EXTRACTED MATERIAL.
--------
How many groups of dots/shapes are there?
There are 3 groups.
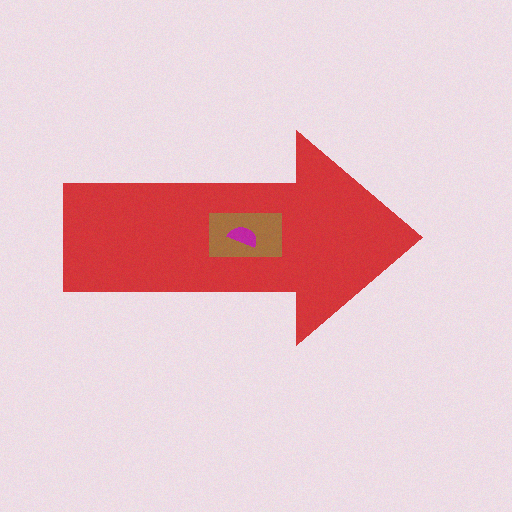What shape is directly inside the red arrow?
The brown rectangle.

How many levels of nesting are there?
3.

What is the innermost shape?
The magenta semicircle.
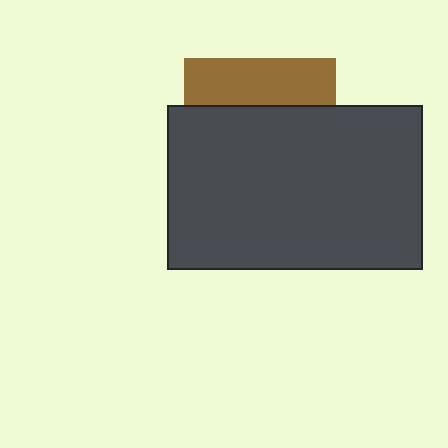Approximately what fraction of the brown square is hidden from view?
Roughly 68% of the brown square is hidden behind the dark gray rectangle.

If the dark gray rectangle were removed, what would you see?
You would see the complete brown square.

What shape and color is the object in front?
The object in front is a dark gray rectangle.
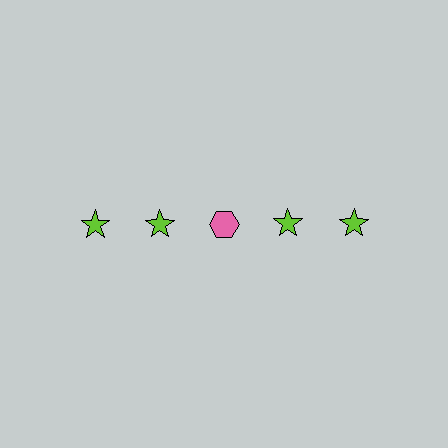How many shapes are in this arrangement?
There are 5 shapes arranged in a grid pattern.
--------
WHAT YOU HAVE TO DO. Starting at the line that contains "What shape and color is the object in front?", write out every line through the final line of the entries, word for word; skip any pictures.

RESPONSE.
What shape and color is the object in front?
The object in front is a dark gray rectangle.
How many shapes are in this arrangement?
There are 5 shapes arranged in a grid pattern.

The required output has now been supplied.